Dataset entries:
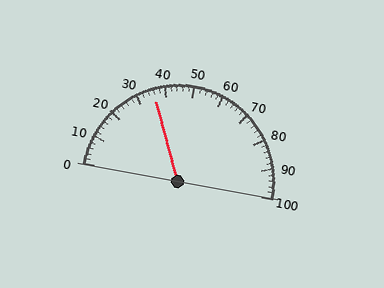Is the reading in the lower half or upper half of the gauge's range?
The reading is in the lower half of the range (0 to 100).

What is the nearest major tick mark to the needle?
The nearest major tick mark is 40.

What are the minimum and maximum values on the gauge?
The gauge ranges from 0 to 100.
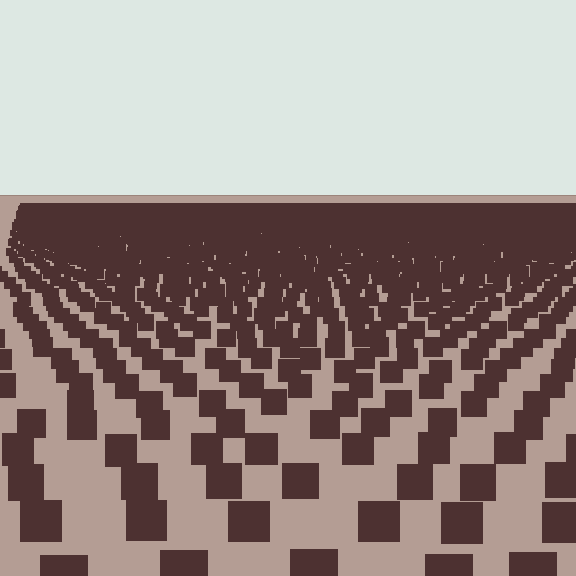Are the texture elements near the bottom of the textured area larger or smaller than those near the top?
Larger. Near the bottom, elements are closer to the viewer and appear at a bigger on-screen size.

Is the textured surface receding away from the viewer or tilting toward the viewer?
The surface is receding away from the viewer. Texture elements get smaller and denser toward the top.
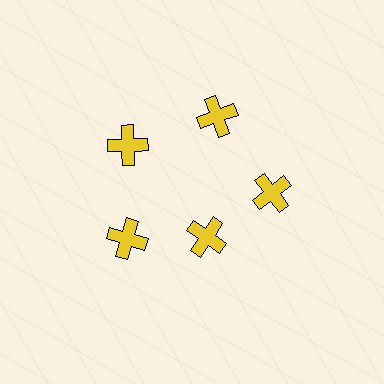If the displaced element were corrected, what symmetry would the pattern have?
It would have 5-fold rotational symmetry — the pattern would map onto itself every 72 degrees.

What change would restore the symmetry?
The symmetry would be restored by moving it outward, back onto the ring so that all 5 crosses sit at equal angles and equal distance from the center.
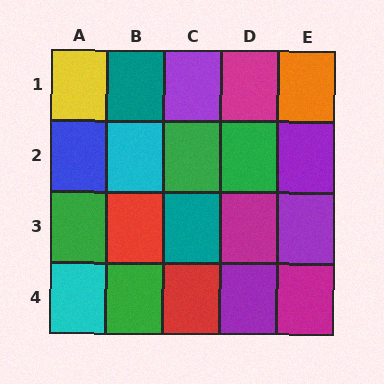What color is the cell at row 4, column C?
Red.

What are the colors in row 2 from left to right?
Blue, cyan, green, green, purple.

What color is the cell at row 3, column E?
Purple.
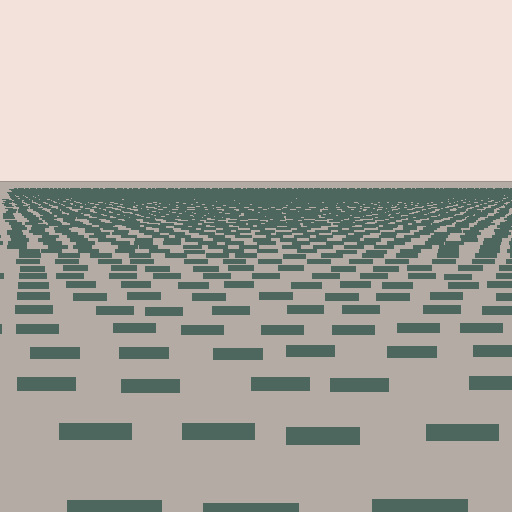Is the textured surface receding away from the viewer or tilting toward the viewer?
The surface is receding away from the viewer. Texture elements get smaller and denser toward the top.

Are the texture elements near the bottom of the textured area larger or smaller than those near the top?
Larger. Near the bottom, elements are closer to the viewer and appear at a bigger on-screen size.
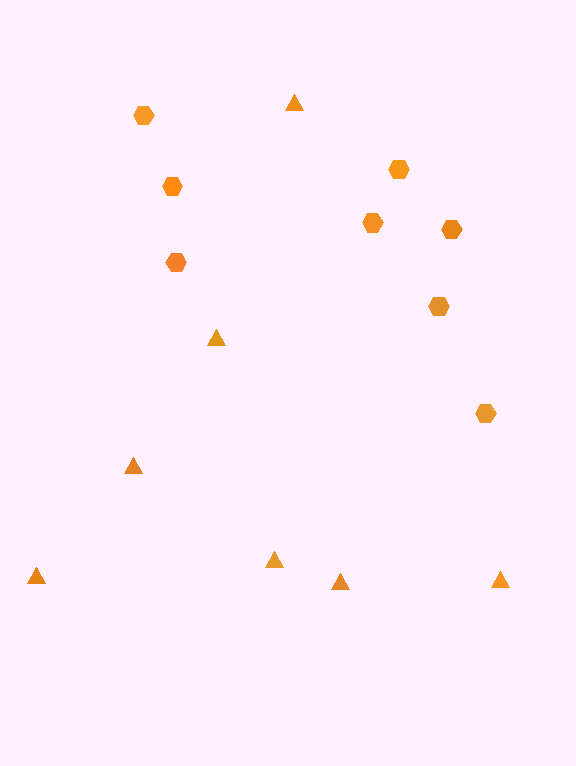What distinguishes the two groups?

Instructions to follow: From start to finish, output the listing exactly, but omit its pictures.

Correct response:
Is the reading in the lower half or upper half of the gauge's range?
The reading is in the lower half of the range (0 to 100).

What is the nearest major tick mark to the needle?
The nearest major tick mark is 40.

What are the minimum and maximum values on the gauge?
The gauge ranges from 0 to 100.
Are the texture elements near the bottom of the textured area larger or smaller than those near the top?
Larger. Near the bottom, elements are closer to the viewer and appear at a bigger on-screen size.

Is the textured surface receding away from the viewer or tilting toward the viewer?
The surface is receding away from the viewer. Texture elements get smaller and denser toward the top.
If the displaced element were corrected, what symmetry would the pattern have?
It would have 5-fold rotational symmetry — the pattern would map onto itself every 72 degrees.

What change would restore the symmetry?
The symmetry would be restored by moving it outward, back onto the ring so that all 5 crosses sit at equal angles and equal distance from the center.
What color is the cell at row 4, column C?
Red.

What are the colors in row 2 from left to right?
Blue, cyan, green, green, purple.

What color is the cell at row 3, column E?
Purple.
Is the textured surface receding away from the viewer or tilting toward the viewer?
The surface is receding away from the viewer. Texture elements get smaller and denser toward the top.

Are the texture elements near the bottom of the textured area larger or smaller than those near the top?
Larger. Near the bottom, elements are closer to the viewer and appear at a bigger on-screen size.
What distinguishes the two groups?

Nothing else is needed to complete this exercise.